(A block of data)

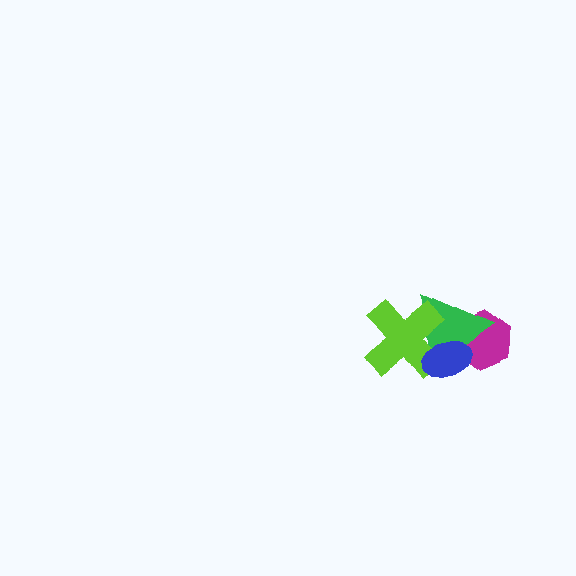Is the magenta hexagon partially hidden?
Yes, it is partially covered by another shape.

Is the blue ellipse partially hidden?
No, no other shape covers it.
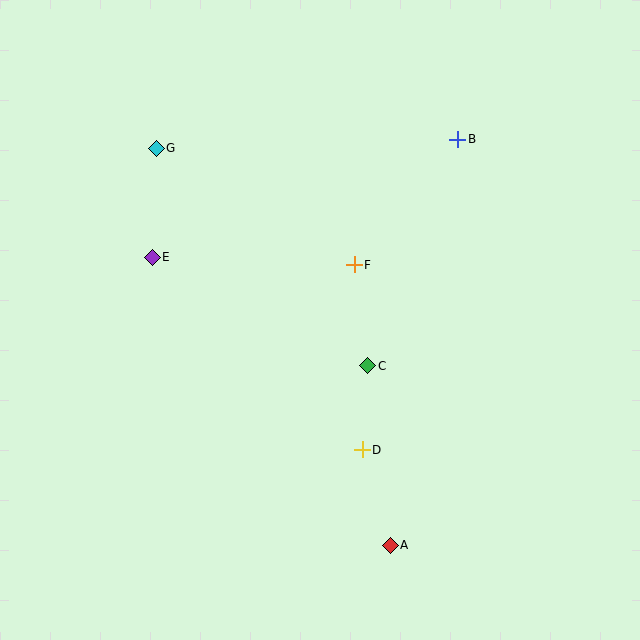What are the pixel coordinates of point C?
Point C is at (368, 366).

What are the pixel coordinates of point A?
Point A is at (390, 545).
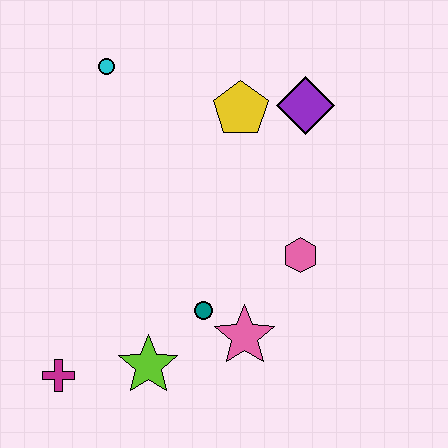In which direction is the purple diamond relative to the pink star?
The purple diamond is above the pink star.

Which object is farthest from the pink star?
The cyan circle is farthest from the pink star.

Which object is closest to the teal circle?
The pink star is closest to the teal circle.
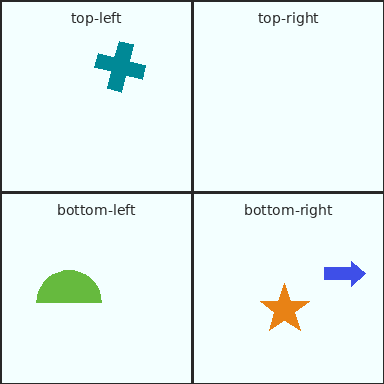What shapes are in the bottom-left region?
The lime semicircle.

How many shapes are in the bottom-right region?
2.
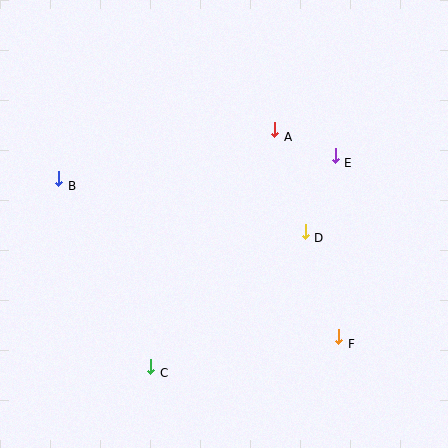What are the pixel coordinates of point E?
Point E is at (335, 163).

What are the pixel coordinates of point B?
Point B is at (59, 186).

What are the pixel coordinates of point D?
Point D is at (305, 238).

What to work on:
Exactly the lines from the line with "What shapes are in the bottom-left region?" through the last line of the listing, both included, should be extracted, and the pictures left behind.

Result of the exercise:
What shapes are in the bottom-left region?
The lime semicircle.

How many shapes are in the bottom-right region?
2.
What are the pixel coordinates of point E?
Point E is at (335, 163).

What are the pixel coordinates of point B?
Point B is at (59, 186).

What are the pixel coordinates of point D?
Point D is at (305, 238).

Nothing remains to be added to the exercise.